### Exercise goal
Select lines where the word "shown" appears.

Records:
────────
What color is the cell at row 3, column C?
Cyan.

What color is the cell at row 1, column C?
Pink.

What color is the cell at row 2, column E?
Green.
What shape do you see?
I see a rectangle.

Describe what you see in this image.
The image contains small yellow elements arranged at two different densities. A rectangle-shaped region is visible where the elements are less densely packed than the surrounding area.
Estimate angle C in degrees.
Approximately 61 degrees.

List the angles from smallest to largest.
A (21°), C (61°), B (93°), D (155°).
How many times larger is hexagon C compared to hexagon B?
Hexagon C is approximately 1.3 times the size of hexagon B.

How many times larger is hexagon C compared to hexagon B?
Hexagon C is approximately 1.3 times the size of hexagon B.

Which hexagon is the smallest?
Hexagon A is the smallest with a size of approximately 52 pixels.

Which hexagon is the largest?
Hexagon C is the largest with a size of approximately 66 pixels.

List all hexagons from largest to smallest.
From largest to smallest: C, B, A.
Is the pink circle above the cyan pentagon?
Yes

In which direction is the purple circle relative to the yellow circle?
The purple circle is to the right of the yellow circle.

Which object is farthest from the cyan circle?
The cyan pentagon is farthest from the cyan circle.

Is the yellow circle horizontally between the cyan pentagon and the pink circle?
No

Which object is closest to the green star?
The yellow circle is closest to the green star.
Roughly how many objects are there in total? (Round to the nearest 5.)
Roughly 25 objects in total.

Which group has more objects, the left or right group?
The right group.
────────
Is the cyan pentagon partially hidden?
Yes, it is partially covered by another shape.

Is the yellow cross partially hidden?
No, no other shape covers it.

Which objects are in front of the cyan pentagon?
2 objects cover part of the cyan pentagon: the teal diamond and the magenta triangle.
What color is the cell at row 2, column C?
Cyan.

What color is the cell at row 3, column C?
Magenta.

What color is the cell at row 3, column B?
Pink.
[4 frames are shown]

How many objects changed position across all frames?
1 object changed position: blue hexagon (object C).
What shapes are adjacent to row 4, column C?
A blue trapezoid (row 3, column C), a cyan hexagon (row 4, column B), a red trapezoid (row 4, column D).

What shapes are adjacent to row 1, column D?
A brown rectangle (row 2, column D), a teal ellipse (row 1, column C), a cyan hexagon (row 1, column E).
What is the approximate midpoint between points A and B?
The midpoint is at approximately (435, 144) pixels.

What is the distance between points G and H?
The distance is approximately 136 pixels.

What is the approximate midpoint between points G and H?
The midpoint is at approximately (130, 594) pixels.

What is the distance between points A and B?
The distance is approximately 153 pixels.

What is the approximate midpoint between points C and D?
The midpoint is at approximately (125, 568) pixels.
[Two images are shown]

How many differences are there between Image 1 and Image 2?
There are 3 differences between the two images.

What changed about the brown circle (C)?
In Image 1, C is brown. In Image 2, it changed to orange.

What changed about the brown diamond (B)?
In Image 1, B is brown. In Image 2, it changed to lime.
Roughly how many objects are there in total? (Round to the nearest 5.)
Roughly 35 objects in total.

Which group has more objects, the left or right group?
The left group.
────────
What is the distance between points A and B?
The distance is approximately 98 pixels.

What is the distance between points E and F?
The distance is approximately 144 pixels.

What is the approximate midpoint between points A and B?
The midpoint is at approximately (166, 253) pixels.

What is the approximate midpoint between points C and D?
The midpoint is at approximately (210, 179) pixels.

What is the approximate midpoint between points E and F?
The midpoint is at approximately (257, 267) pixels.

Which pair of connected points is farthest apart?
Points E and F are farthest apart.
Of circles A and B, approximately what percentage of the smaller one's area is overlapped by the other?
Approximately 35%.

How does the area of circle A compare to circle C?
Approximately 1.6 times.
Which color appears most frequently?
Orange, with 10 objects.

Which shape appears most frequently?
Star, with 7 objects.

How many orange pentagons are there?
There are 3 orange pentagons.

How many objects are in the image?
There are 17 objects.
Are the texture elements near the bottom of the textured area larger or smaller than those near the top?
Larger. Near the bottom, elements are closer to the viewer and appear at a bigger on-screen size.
────────
### The output
[4 frames are shown]
[Two images are shown]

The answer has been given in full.